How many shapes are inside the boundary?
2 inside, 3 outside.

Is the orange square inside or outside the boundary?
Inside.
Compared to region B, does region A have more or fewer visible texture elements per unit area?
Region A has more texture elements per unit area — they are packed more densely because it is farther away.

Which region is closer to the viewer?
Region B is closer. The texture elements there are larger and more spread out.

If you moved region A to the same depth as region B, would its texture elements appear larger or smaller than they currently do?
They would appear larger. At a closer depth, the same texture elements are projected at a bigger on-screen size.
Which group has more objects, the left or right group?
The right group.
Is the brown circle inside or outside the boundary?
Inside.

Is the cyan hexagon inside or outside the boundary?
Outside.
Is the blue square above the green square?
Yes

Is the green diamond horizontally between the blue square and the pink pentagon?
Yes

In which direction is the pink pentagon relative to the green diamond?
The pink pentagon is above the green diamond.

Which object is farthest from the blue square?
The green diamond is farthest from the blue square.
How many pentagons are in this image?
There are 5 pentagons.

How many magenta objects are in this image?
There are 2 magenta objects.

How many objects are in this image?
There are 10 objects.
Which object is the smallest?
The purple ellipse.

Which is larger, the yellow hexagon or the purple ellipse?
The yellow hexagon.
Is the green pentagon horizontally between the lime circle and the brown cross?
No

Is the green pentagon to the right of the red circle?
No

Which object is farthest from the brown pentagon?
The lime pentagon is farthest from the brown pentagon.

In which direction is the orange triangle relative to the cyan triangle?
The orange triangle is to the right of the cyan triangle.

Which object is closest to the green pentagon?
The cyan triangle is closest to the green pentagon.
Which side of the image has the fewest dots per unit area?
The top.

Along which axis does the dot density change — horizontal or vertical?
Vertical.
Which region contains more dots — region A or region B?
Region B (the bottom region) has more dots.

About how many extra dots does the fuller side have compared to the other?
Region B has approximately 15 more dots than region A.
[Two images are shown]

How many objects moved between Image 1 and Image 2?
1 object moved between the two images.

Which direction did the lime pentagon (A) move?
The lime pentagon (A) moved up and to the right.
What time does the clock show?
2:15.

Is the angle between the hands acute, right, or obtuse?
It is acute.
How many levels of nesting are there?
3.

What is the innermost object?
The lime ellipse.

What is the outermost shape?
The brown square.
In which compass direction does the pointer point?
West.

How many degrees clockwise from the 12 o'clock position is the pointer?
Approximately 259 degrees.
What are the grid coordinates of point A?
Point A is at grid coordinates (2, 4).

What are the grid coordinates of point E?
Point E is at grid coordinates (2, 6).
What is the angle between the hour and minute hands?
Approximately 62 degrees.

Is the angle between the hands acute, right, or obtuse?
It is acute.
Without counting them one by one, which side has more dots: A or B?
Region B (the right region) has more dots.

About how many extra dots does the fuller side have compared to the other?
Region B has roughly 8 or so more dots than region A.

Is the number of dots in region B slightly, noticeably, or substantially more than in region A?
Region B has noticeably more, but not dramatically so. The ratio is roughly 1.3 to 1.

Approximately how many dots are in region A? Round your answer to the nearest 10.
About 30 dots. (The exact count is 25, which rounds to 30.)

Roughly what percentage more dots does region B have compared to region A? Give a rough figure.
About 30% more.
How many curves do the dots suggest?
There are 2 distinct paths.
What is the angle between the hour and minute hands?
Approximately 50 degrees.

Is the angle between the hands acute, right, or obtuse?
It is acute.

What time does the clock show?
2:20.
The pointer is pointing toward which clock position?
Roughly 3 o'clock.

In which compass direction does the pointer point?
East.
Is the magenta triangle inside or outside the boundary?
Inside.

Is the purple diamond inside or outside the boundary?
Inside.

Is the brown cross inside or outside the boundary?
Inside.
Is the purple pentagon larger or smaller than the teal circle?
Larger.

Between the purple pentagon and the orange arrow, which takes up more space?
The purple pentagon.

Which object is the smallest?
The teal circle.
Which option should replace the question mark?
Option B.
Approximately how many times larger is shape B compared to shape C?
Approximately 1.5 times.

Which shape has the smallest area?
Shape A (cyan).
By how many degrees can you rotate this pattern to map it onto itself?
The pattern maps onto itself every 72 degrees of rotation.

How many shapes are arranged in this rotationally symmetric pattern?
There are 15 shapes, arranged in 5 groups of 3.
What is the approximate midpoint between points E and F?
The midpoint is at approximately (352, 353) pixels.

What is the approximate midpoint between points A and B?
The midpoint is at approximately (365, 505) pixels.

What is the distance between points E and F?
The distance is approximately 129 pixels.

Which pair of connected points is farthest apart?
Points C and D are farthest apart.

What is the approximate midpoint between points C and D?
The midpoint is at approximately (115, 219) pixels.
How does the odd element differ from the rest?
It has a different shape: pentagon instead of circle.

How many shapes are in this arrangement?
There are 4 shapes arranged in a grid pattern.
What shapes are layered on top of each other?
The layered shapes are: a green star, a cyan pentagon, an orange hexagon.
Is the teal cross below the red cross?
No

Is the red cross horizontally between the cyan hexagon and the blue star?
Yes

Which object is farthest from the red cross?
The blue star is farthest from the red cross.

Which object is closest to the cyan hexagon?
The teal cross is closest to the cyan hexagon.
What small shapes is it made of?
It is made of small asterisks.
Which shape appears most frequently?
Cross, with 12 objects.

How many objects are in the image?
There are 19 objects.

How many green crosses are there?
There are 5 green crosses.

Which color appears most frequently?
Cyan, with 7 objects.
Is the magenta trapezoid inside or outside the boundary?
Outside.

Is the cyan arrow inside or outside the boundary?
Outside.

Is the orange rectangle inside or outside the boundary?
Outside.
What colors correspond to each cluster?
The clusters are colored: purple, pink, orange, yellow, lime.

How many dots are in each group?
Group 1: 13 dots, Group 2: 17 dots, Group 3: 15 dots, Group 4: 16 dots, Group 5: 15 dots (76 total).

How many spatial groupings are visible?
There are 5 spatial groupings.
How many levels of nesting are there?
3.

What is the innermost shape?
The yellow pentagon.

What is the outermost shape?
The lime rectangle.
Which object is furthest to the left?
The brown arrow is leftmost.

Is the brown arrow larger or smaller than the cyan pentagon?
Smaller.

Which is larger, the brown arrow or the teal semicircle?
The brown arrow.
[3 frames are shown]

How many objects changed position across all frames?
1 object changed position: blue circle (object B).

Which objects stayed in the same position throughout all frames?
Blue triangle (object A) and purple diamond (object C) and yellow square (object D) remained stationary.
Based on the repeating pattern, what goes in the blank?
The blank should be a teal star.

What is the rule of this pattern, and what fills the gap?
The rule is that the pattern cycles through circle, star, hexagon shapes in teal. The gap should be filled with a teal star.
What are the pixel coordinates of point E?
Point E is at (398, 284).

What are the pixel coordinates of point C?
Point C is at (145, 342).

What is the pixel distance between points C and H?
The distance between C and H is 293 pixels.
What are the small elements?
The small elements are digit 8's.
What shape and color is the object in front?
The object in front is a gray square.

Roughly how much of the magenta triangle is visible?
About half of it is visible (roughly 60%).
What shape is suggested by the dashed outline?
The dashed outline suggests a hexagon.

===============

WHAT IS BEING ASKED: Exactly reproduce every record.

CORRECT ANSWER:
How many shapes are inside the boundary?
2 inside, 3 outside.

Is the orange square inside or outside the boundary?
Inside.
Compared to region B, does region A have more or fewer visible texture elements per unit area?
Region A has more texture elements per unit area — they are packed more densely because it is farther away.

Which region is closer to the viewer?
Region B is closer. The texture elements there are larger and more spread out.

If you moved region A to the same depth as region B, would its texture elements appear larger or smaller than they currently do?
They would appear larger. At a closer depth, the same texture elements are projected at a bigger on-screen size.
Which group has more objects, the left or right group?
The right group.
Is the brown circle inside or outside the boundary?
Inside.

Is the cyan hexagon inside or outside the boundary?
Outside.
Is the blue square above the green square?
Yes

Is the green diamond horizontally between the blue square and the pink pentagon?
Yes

In which direction is the pink pentagon relative to the green diamond?
The pink pentagon is above the green diamond.

Which object is farthest from the blue square?
The green diamond is farthest from the blue square.
How many pentagons are in this image?
There are 5 pentagons.

How many magenta objects are in this image?
There are 2 magenta objects.

How many objects are in this image?
There are 10 objects.
Which object is the smallest?
The purple ellipse.

Which is larger, the yellow hexagon or the purple ellipse?
The yellow hexagon.
Is the green pentagon horizontally between the lime circle and the brown cross?
No

Is the green pentagon to the right of the red circle?
No

Which object is farthest from the brown pentagon?
The lime pentagon is farthest from the brown pentagon.

In which direction is the orange triangle relative to the cyan triangle?
The orange triangle is to the right of the cyan triangle.

Which object is closest to the green pentagon?
The cyan triangle is closest to the green pentagon.
Which side of the image has the fewest dots per unit area?
The top.

Along which axis does the dot density change — horizontal or vertical?
Vertical.
Which region contains more dots — region A or region B?
Region B (the bottom region) has more dots.

About how many extra dots does the fuller side have compared to the other?
Region B has approximately 15 more dots than region A.
[Two images are shown]

How many objects moved between Image 1 and Image 2?
1 object moved between the two images.

Which direction did the lime pentagon (A) move?
The lime pentagon (A) moved up and to the right.
What time does the clock show?
2:15.

Is the angle between the hands acute, right, or obtuse?
It is acute.
How many levels of nesting are there?
3.

What is the innermost object?
The lime ellipse.

What is the outermost shape?
The brown square.
In which compass direction does the pointer point?
West.

How many degrees clockwise from the 12 o'clock position is the pointer?
Approximately 259 degrees.
What are the grid coordinates of point A?
Point A is at grid coordinates (2, 4).

What are the grid coordinates of point E?
Point E is at grid coordinates (2, 6).
What is the angle between the hour and minute hands?
Approximately 62 degrees.

Is the angle between the hands acute, right, or obtuse?
It is acute.
Without counting them one by one, which side has more dots: A or B?
Region B (the right region) has more dots.

About how many extra dots does the fuller side have compared to the other?
Region B has roughly 8 or so more dots than region A.

Is the number of dots in region B slightly, noticeably, or substantially more than in region A?
Region B has noticeably more, but not dramatically so. The ratio is roughly 1.3 to 1.

Approximately how many dots are in region A? Round your answer to the nearest 10.
About 30 dots. (The exact count is 25, which rounds to 30.)

Roughly what percentage more dots does region B have compared to region A? Give a rough figure.
About 30% more.
How many curves do the dots suggest?
There are 2 distinct paths.
What is the angle between the hour and minute hands?
Approximately 50 degrees.

Is the angle between the hands acute, right, or obtuse?
It is acute.

What time does the clock show?
2:20.
The pointer is pointing toward which clock position?
Roughly 3 o'clock.

In which compass direction does the pointer point?
East.
Is the magenta triangle inside or outside the boundary?
Inside.

Is the purple diamond inside or outside the boundary?
Inside.

Is the brown cross inside or outside the boundary?
Inside.
Is the purple pentagon larger or smaller than the teal circle?
Larger.

Between the purple pentagon and the orange arrow, which takes up more space?
The purple pentagon.

Which object is the smallest?
The teal circle.
Which option should replace the question mark?
Option B.
Approximately how many times larger is shape B compared to shape C?
Approximately 1.5 times.

Which shape has the smallest area?
Shape A (cyan).
By how many degrees can you rotate this pattern to map it onto itself?
The pattern maps onto itself every 72 degrees of rotation.

How many shapes are arranged in this rotationally symmetric pattern?
There are 15 shapes, arranged in 5 groups of 3.
What is the approximate midpoint between points E and F?
The midpoint is at approximately (352, 353) pixels.

What is the approximate midpoint between points A and B?
The midpoint is at approximately (365, 505) pixels.

What is the distance between points E and F?
The distance is approximately 129 pixels.

Which pair of connected points is farthest apart?
Points C and D are farthest apart.

What is the approximate midpoint between points C and D?
The midpoint is at approximately (115, 219) pixels.
How does the odd element differ from the rest?
It has a different shape: pentagon instead of circle.

How many shapes are in this arrangement?
There are 4 shapes arranged in a grid pattern.
What shapes are layered on top of each other?
The layered shapes are: a green star, a cyan pentagon, an orange hexagon.
Is the teal cross below the red cross?
No

Is the red cross horizontally between the cyan hexagon and the blue star?
Yes

Which object is farthest from the red cross?
The blue star is farthest from the red cross.

Which object is closest to the cyan hexagon?
The teal cross is closest to the cyan hexagon.
What small shapes is it made of?
It is made of small asterisks.
Which shape appears most frequently?
Cross, with 12 objects.

How many objects are in the image?
There are 19 objects.

How many green crosses are there?
There are 5 green crosses.

Which color appears most frequently?
Cyan, with 7 objects.
Is the magenta trapezoid inside or outside the boundary?
Outside.

Is the cyan arrow inside or outside the boundary?
Outside.

Is the orange rectangle inside or outside the boundary?
Outside.
What colors correspond to each cluster?
The clusters are colored: purple, pink, orange, yellow, lime.

How many dots are in each group?
Group 1: 13 dots, Group 2: 17 dots, Group 3: 15 dots, Group 4: 16 dots, Group 5: 15 dots (76 total).

How many spatial groupings are visible?
There are 5 spatial groupings.
How many levels of nesting are there?
3.

What is the innermost shape?
The yellow pentagon.

What is the outermost shape?
The lime rectangle.
Which object is furthest to the left?
The brown arrow is leftmost.

Is the brown arrow larger or smaller than the cyan pentagon?
Smaller.

Which is larger, the brown arrow or the teal semicircle?
The brown arrow.
[3 frames are shown]

How many objects changed position across all frames?
1 object changed position: blue circle (object B).

Which objects stayed in the same position throughout all frames?
Blue triangle (object A) and purple diamond (object C) and yellow square (object D) remained stationary.
Based on the repeating pattern, what goes in the blank?
The blank should be a teal star.

What is the rule of this pattern, and what fills the gap?
The rule is that the pattern cycles through circle, star, hexagon shapes in teal. The gap should be filled with a teal star.
What are the pixel coordinates of point E?
Point E is at (398, 284).

What are the pixel coordinates of point C?
Point C is at (145, 342).

What is the pixel distance between points C and H?
The distance between C and H is 293 pixels.
What are the small elements?
The small elements are digit 8's.
What shape and color is the object in front?
The object in front is a gray square.

Roughly how much of the magenta triangle is visible?
About half of it is visible (roughly 60%).
What shape is suggested by the dashed outline?
The dashed outline suggests a hexagon.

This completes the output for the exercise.